» **Exercise brief**:
Go through the entries below and retype them exactly, omitting each picture.

Visual perception records
· · · ·

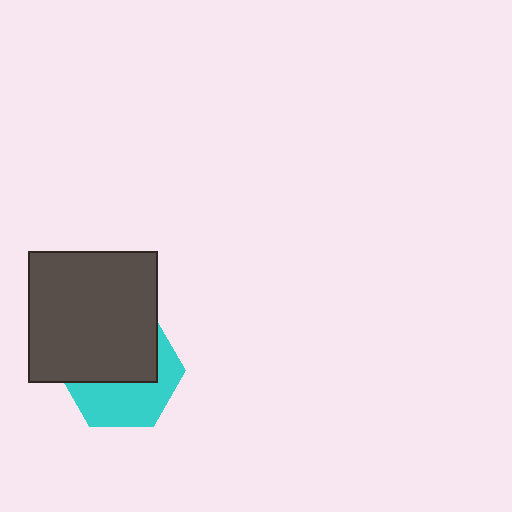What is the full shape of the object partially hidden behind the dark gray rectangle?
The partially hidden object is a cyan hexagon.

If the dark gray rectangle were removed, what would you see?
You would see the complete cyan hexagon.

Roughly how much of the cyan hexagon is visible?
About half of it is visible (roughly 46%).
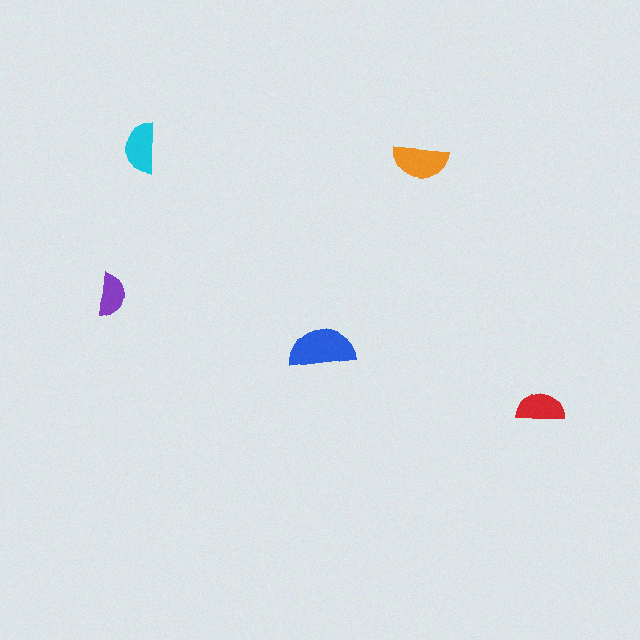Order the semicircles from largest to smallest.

· · · ·

» **Exercise result**:
What is the full shape of the object partially hidden behind the dark gray rectangle?
The partially hidden object is a cyan hexagon.

If the dark gray rectangle were removed, what would you see?
You would see the complete cyan hexagon.

Roughly how much of the cyan hexagon is visible?
About half of it is visible (roughly 46%).
Order the semicircles from largest to smallest.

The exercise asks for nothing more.